Items listed in a dataset:
--------

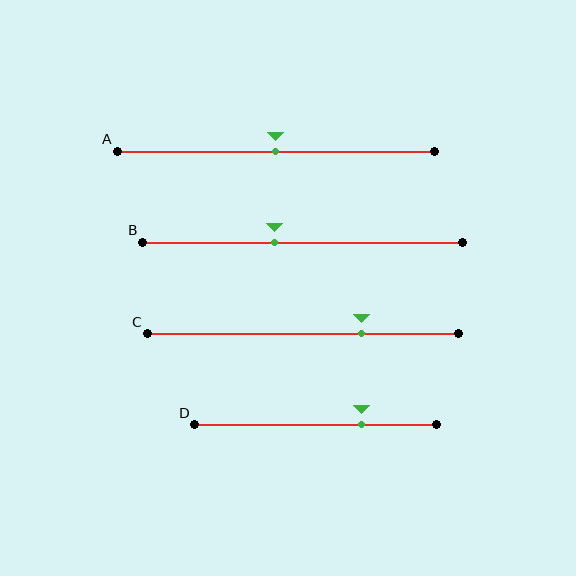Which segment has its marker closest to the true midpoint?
Segment A has its marker closest to the true midpoint.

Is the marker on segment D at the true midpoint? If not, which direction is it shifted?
No, the marker on segment D is shifted to the right by about 19% of the segment length.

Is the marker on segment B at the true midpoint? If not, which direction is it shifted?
No, the marker on segment B is shifted to the left by about 9% of the segment length.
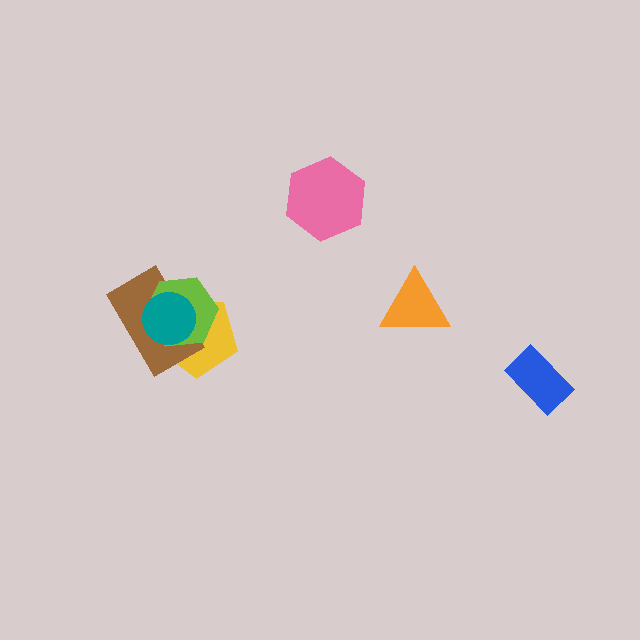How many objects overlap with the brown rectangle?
3 objects overlap with the brown rectangle.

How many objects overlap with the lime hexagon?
3 objects overlap with the lime hexagon.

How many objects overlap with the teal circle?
3 objects overlap with the teal circle.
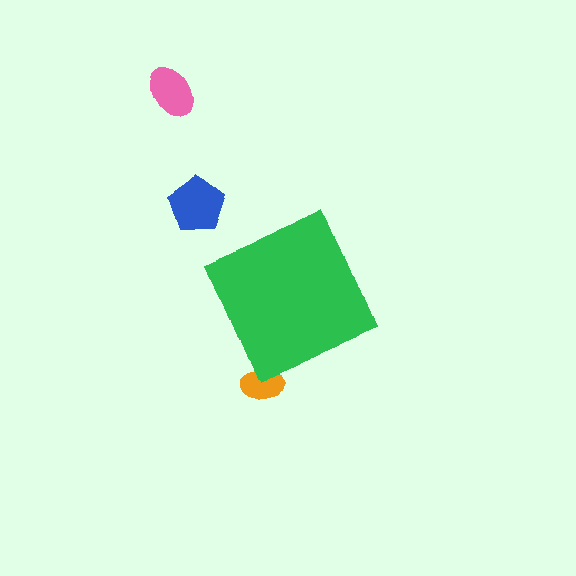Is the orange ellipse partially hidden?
Yes, the orange ellipse is partially hidden behind the green diamond.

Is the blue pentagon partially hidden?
No, the blue pentagon is fully visible.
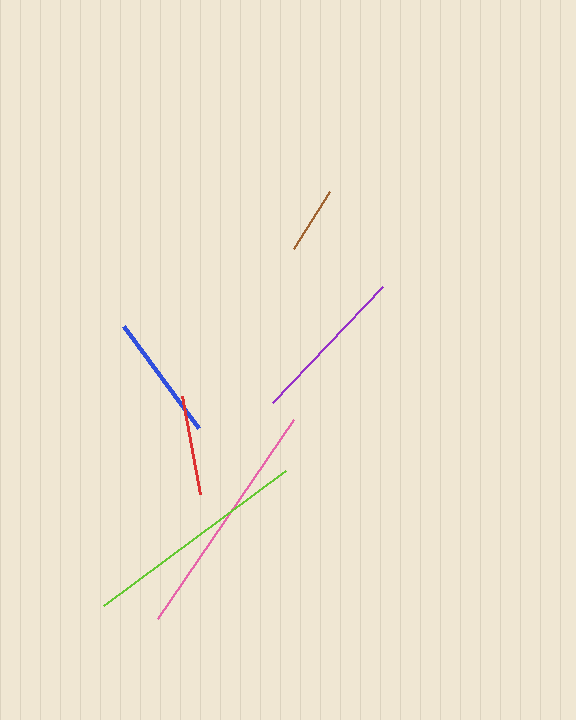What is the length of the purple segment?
The purple segment is approximately 160 pixels long.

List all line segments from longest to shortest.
From longest to shortest: pink and lime (about equal), purple, blue, red, brown.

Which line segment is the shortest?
The brown line is the shortest at approximately 67 pixels.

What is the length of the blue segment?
The blue segment is approximately 126 pixels long.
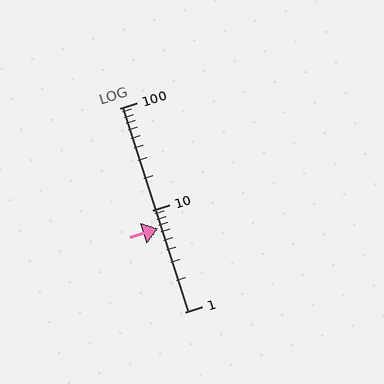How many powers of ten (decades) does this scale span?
The scale spans 2 decades, from 1 to 100.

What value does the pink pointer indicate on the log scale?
The pointer indicates approximately 6.6.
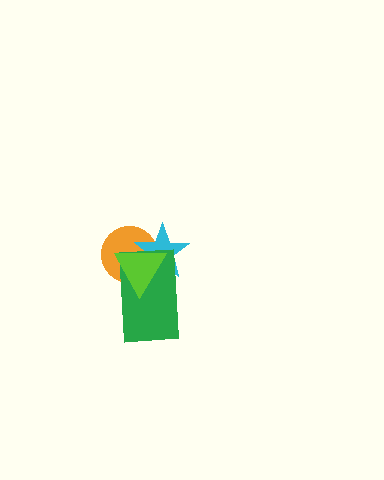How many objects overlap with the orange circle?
3 objects overlap with the orange circle.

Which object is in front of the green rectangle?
The lime triangle is in front of the green rectangle.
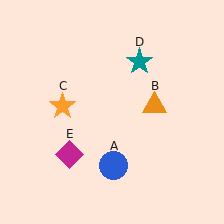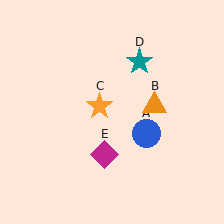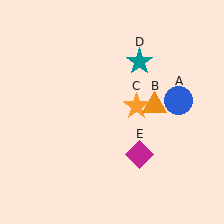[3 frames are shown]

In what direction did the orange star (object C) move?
The orange star (object C) moved right.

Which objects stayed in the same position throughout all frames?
Orange triangle (object B) and teal star (object D) remained stationary.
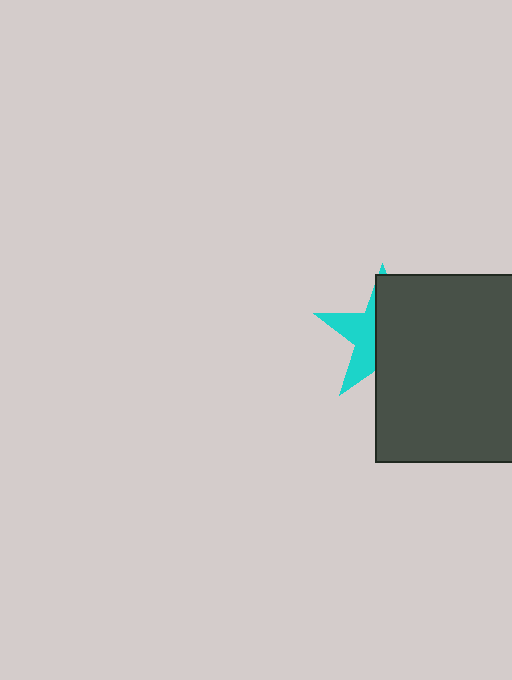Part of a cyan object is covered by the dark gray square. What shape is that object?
It is a star.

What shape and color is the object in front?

--------

▸ Task brief
Omitting all images, print the listing exactly.

▸ Solution for this problem
Which segment has its marker closest to the true midpoint?
Segment A has its marker closest to the true midpoint.

Is the marker on segment D at the true midpoint? If not, which direction is it shifted?
No, the marker on segment D is shifted to the right by about 19% of the segment length.

Is the marker on segment B at the true midpoint? If not, which direction is it shifted?
No, the marker on segment B is shifted to the left by about 9% of the segment length.
How many objects overlap with the brown rectangle?
3 objects overlap with the brown rectangle.

How many objects overlap with the lime hexagon?
3 objects overlap with the lime hexagon.

How many objects overlap with the teal circle?
3 objects overlap with the teal circle.
Is the orange ellipse partially hidden?
Yes, the orange ellipse is partially hidden behind the green diamond.

Is the blue pentagon partially hidden?
No, the blue pentagon is fully visible.
What is the length of the purple segment?
The purple segment is approximately 160 pixels long.

List all line segments from longest to shortest.
From longest to shortest: pink and lime (about equal), purple, blue, red, brown.

Which line segment is the shortest?
The brown line is the shortest at approximately 67 pixels.

What is the length of the blue segment?
The blue segment is approximately 126 pixels long.
How many powers of ten (decades) does this scale span?
The scale spans 2 decades, from 1 to 100.

What value does the pink pointer indicate on the log scale?
The pointer indicates approximately 6.6.
How many objects overlap with the orange circle?
3 objects overlap with the orange circle.

Which object is in front of the green rectangle?
The lime triangle is in front of the green rectangle.
[3 frames are shown]

In what direction did the orange star (object C) move?
The orange star (object C) moved right.

Which objects stayed in the same position throughout all frames?
Orange triangle (object B) and teal star (object D) remained stationary.
Part of a cyan object is covered by the dark gray square. What shape is that object?
It is a star.

What shape and color is the object in front?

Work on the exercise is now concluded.